Directions: Omit the pictures, please, and give each record below again exactly.

Source data
>> start

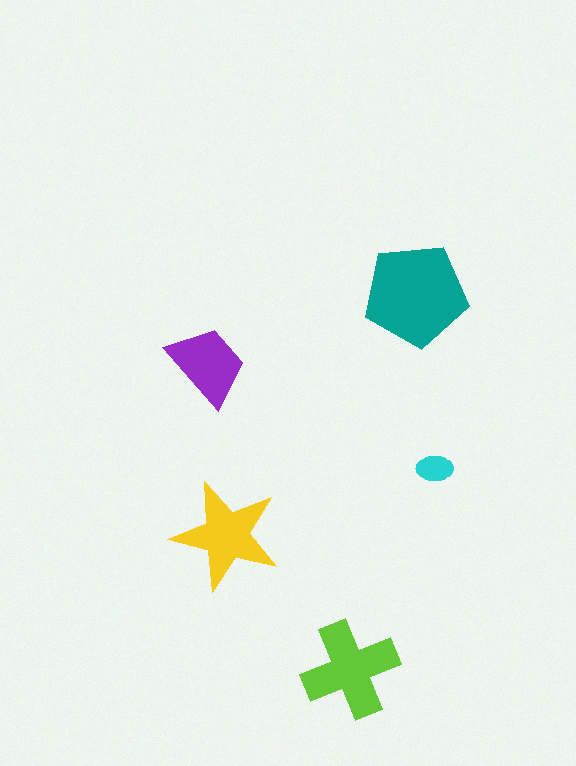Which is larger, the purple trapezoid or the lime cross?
The lime cross.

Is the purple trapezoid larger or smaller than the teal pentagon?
Smaller.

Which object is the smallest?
The cyan ellipse.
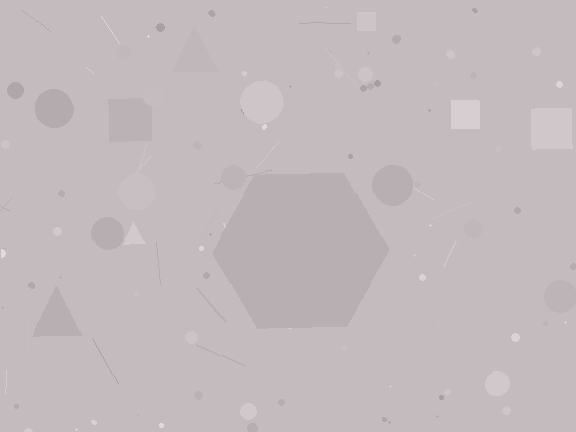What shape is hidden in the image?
A hexagon is hidden in the image.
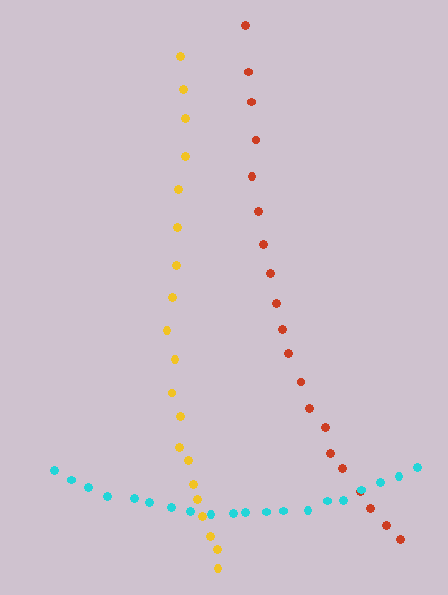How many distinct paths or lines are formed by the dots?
There are 3 distinct paths.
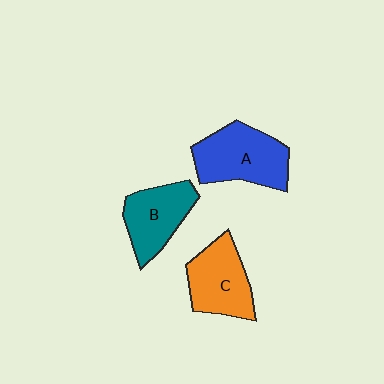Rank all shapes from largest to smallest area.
From largest to smallest: A (blue), C (orange), B (teal).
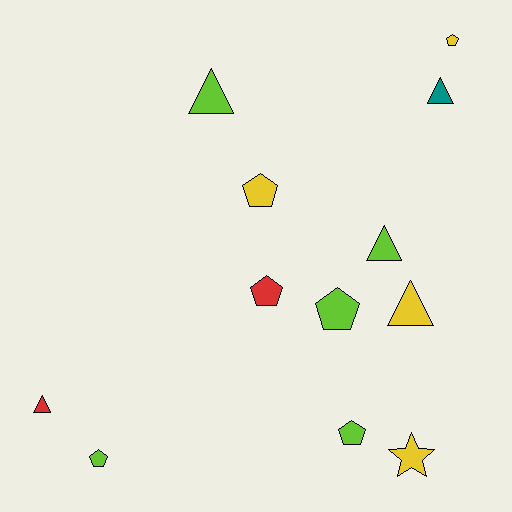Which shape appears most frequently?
Pentagon, with 6 objects.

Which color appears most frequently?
Lime, with 5 objects.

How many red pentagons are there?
There is 1 red pentagon.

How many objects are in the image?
There are 12 objects.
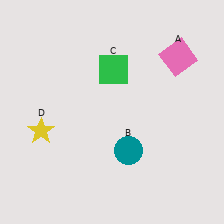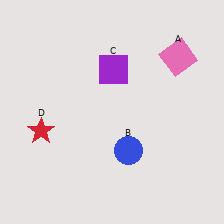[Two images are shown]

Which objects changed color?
B changed from teal to blue. C changed from green to purple. D changed from yellow to red.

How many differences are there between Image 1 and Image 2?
There are 3 differences between the two images.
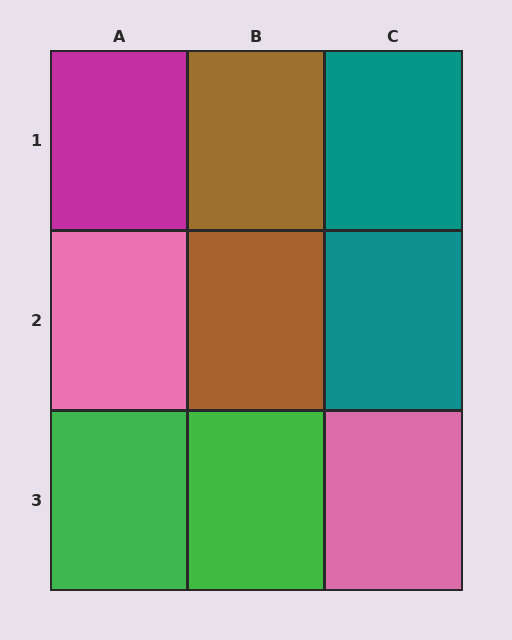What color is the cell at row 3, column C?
Pink.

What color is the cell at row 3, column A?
Green.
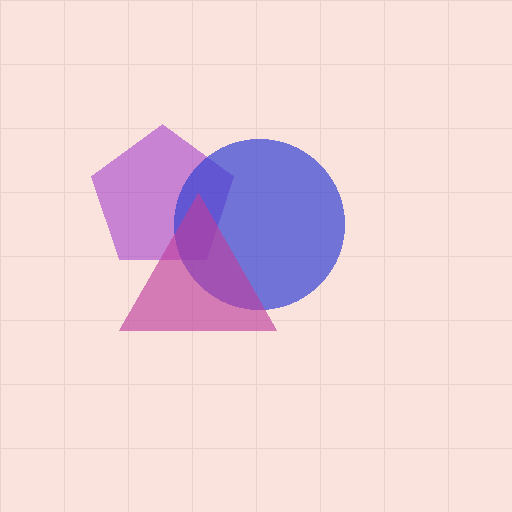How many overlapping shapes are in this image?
There are 3 overlapping shapes in the image.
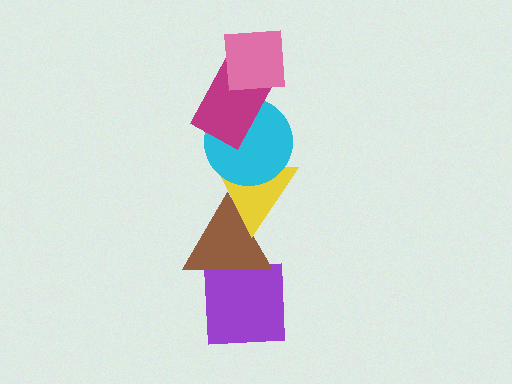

>> end

Exercise response:
Which is larger, the purple trapezoid or the lime cross?
The lime cross.

Is the purple trapezoid larger or smaller than the teal pentagon?
Smaller.

Which object is the smallest?
The cyan ellipse.
What shape is hidden in the image?
A hexagon is hidden in the image.
How many distinct paths or lines are formed by the dots?
There are 3 distinct paths.
Rank all shapes from largest to smallest area.
From largest to smallest: A (blue), C (orange), B (teal).
Which shape appears most frequently?
Pentagon, with 6 objects.

Which color appears most frequently?
Lime, with 5 objects.

How many red pentagons are there?
There is 1 red pentagon.

How many objects are in the image?
There are 12 objects.
[Two images are shown]

Which objects changed color?
B changed from teal to blue. C changed from green to purple. D changed from yellow to red.

How many differences are there between Image 1 and Image 2?
There are 3 differences between the two images.
What color is the cell at row 3, column C?
Pink.

What color is the cell at row 3, column A?
Green.
How many overlapping shapes are in this image?
There are 3 overlapping shapes in the image.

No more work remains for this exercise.